Records from a data source
========

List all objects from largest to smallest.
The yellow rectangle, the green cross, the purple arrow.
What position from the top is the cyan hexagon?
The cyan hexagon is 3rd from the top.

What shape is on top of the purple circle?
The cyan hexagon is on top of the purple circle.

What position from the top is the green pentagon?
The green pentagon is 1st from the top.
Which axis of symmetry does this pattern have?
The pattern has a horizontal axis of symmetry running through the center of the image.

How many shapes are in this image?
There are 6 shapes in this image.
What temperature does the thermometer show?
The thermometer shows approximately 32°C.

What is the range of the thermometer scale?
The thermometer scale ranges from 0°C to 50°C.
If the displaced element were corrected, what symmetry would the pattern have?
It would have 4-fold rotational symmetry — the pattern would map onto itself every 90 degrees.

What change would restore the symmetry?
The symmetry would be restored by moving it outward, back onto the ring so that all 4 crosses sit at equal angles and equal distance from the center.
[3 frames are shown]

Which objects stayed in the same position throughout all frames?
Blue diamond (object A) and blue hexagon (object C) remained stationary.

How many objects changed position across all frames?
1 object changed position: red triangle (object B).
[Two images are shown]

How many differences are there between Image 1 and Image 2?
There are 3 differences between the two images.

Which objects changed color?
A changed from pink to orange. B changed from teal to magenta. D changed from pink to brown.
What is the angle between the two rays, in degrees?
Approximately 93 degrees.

========

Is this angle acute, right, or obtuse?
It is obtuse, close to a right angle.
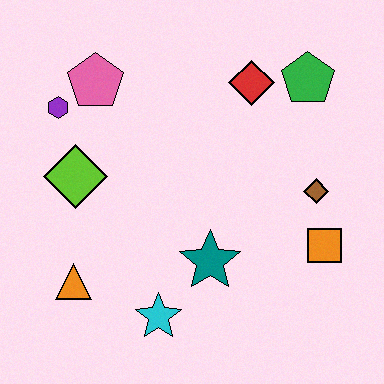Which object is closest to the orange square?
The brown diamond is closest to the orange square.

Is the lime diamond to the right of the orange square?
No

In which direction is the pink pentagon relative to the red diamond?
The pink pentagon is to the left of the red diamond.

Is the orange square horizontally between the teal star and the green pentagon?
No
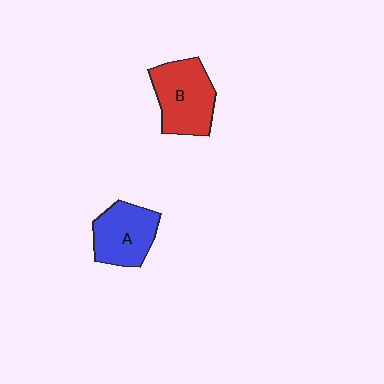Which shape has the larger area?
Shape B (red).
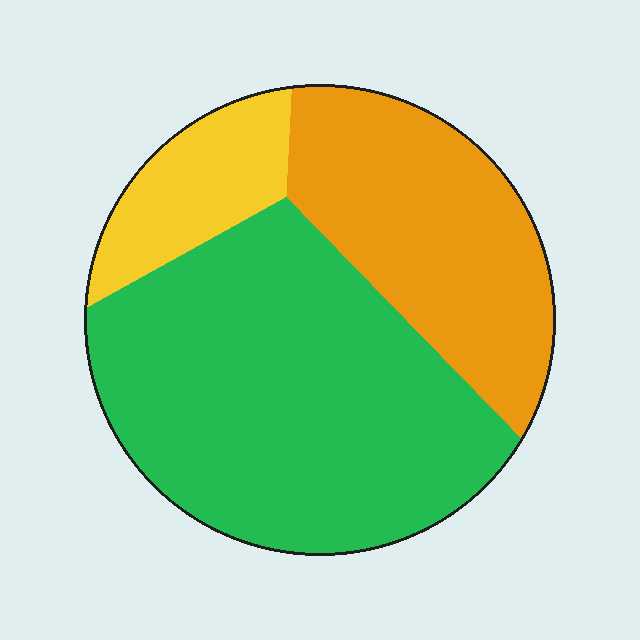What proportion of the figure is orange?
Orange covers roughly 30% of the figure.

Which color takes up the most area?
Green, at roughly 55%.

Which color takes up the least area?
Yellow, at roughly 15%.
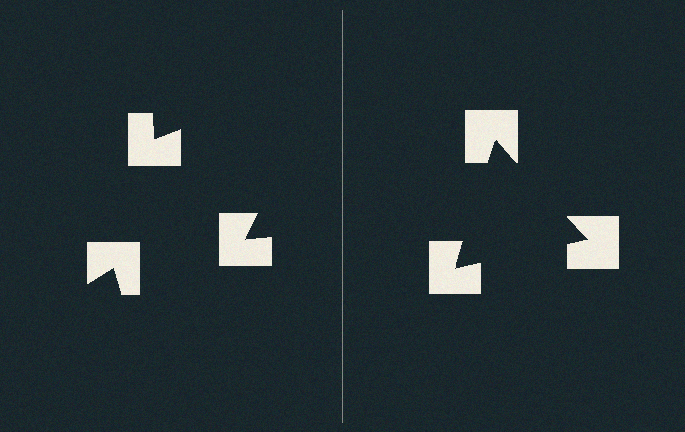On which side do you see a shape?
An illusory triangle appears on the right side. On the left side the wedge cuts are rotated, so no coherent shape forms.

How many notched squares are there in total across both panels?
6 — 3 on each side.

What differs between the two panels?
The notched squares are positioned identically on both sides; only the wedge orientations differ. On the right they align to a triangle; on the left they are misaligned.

========

Directive:
From the line with "List all objects from largest to smallest." through the line with "[3 frames are shown]", repeat every line exactly, both ends included, and nothing outside that range.

The response:
List all objects from largest to smallest.
The yellow rectangle, the green cross, the purple arrow.
What position from the top is the cyan hexagon?
The cyan hexagon is 3rd from the top.

What shape is on top of the purple circle?
The cyan hexagon is on top of the purple circle.

What position from the top is the green pentagon?
The green pentagon is 1st from the top.
Which axis of symmetry does this pattern have?
The pattern has a horizontal axis of symmetry running through the center of the image.

How many shapes are in this image?
There are 6 shapes in this image.
What temperature does the thermometer show?
The thermometer shows approximately 32°C.

What is the range of the thermometer scale?
The thermometer scale ranges from 0°C to 50°C.
If the displaced element were corrected, what symmetry would the pattern have?
It would have 4-fold rotational symmetry — the pattern would map onto itself every 90 degrees.

What change would restore the symmetry?
The symmetry would be restored by moving it outward, back onto the ring so that all 4 crosses sit at equal angles and equal distance from the center.
[3 frames are shown]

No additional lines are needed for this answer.